What you need to do - Please output the lines from the one with "Which object is farthest" through the end of the data exactly as written, omitting all pictures.

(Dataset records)
+ + + + +

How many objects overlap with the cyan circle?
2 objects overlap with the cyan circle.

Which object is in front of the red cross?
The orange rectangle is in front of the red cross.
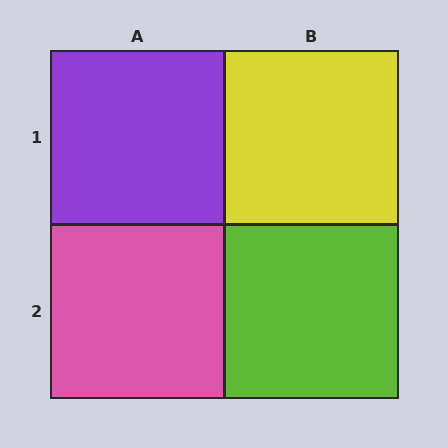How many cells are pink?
1 cell is pink.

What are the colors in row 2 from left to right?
Pink, lime.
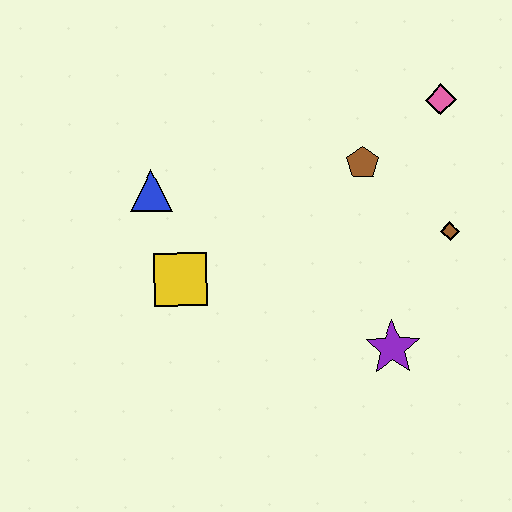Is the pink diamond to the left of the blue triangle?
No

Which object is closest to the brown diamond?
The brown pentagon is closest to the brown diamond.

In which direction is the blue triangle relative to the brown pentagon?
The blue triangle is to the left of the brown pentagon.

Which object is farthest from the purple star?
The blue triangle is farthest from the purple star.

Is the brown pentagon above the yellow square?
Yes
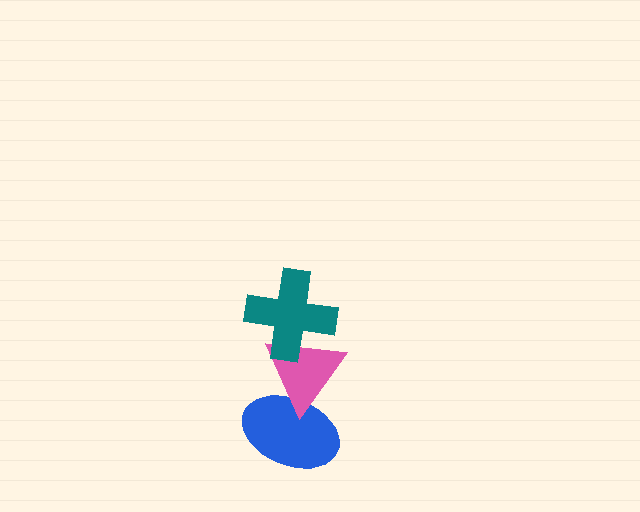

+ + + + +

Result of this exercise -
Which object is farthest from the purple star?
The blue triangle is farthest from the purple star.

Is the brown pentagon above the yellow square?
Yes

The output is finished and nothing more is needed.